(Dataset entries)
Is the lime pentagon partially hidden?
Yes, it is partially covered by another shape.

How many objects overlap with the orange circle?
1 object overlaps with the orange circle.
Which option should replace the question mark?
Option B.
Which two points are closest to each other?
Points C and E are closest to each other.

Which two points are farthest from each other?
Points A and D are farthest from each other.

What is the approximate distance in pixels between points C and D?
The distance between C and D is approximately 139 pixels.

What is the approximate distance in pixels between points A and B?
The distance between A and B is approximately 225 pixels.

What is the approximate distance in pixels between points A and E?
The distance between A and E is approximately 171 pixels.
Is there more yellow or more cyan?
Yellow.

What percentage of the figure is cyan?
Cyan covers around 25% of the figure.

...

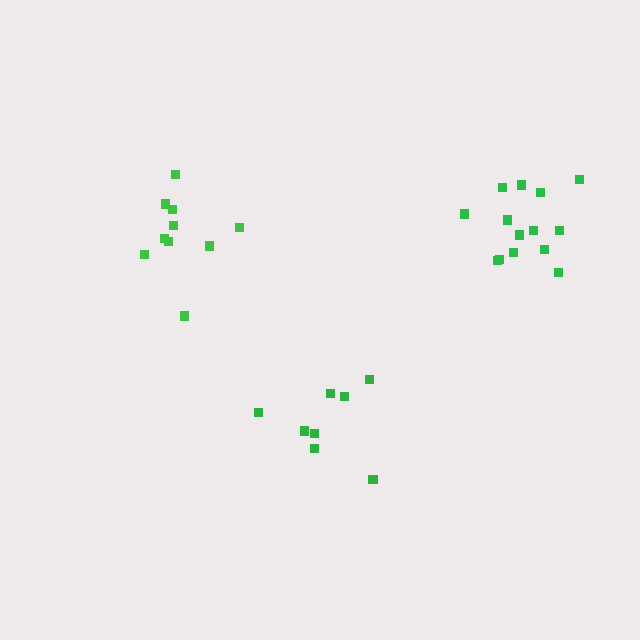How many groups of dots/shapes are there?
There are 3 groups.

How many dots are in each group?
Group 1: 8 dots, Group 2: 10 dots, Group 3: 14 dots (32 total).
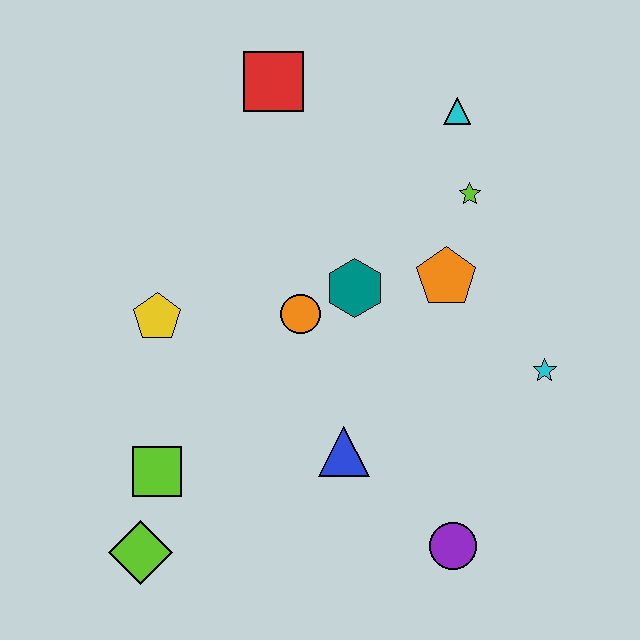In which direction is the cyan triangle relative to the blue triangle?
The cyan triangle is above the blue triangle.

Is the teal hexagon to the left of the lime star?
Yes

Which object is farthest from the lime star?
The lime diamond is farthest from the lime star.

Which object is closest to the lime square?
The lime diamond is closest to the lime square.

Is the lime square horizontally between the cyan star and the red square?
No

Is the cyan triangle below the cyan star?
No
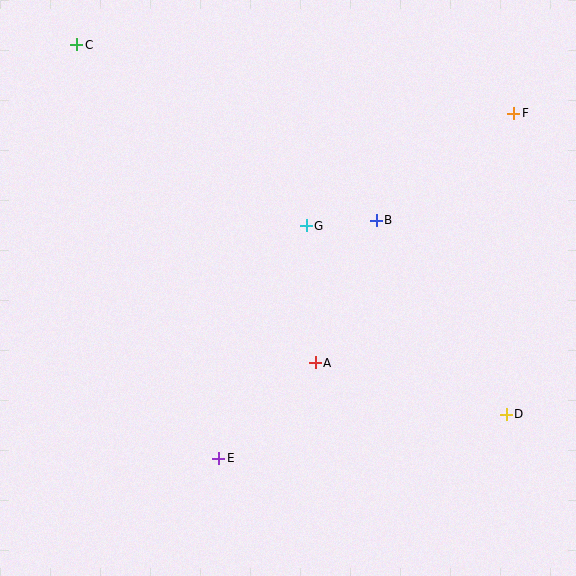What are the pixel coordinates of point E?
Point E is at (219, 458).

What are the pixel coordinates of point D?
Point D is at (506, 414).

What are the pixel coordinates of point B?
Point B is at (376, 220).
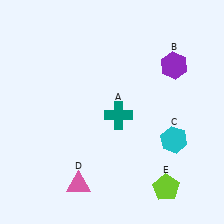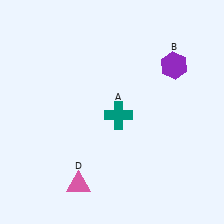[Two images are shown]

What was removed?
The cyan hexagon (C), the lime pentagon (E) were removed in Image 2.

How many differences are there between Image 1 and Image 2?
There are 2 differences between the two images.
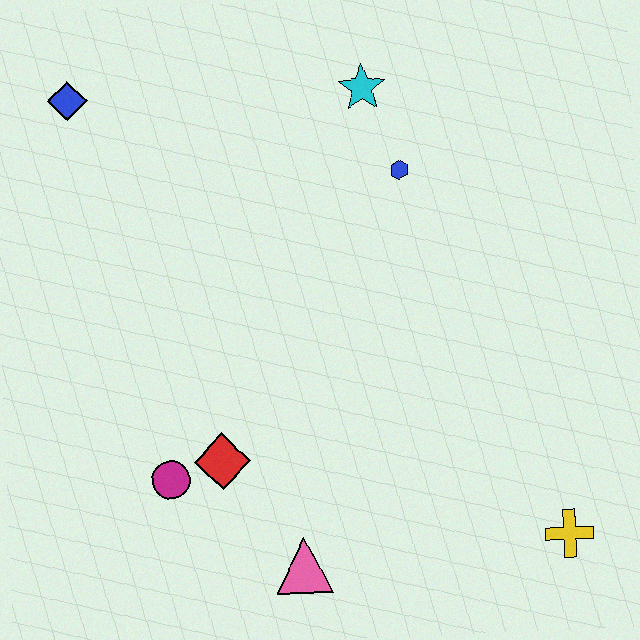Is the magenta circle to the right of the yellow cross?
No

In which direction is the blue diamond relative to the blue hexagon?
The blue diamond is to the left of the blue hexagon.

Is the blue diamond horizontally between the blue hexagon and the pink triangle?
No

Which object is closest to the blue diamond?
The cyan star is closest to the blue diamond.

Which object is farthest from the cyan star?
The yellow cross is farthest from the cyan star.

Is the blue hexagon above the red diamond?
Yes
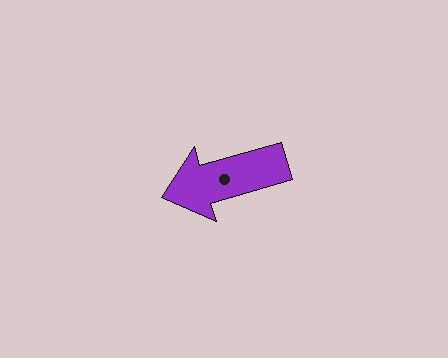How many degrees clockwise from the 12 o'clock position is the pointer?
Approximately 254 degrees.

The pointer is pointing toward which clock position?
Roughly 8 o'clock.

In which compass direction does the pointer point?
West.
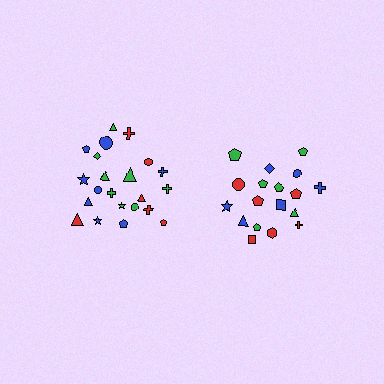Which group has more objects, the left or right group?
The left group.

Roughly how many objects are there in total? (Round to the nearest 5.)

---

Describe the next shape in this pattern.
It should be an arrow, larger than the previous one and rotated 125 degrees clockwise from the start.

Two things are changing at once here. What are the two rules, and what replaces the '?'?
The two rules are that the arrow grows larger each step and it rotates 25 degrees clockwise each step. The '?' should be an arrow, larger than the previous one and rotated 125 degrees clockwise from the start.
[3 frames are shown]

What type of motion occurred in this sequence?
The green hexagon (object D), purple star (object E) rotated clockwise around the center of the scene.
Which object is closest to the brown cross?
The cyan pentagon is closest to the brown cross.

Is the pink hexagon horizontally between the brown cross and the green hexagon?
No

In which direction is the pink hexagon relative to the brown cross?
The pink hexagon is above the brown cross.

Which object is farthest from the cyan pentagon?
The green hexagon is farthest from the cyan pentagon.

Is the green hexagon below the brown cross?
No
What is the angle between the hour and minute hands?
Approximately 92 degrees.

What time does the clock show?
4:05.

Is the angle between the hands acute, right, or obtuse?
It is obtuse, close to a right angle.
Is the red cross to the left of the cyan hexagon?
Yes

» REQUIREMENTS
Keep to the lines between the line with "In which direction is the blue" and the line with "Roughly how many", inclusive, and transcribe them without pictures.

» THE RESULT
In which direction is the blue diamond relative to the blue hexagon?
The blue diamond is to the left of the blue hexagon.

Is the blue diamond horizontally between the blue hexagon and the pink triangle?
No

Which object is closest to the blue diamond?
The cyan star is closest to the blue diamond.

Which object is farthest from the cyan star?
The yellow cross is farthest from the cyan star.

Is the blue hexagon above the red diamond?
Yes
How many degrees clockwise from the 12 o'clock position is the pointer?
Approximately 254 degrees.

The pointer is pointing toward which clock position?
Roughly 8 o'clock.

In which compass direction does the pointer point?
West.
Which group has more objects, the left or right group?
The left group.

Roughly how many objects are there in total? (Round to the nearest 5.)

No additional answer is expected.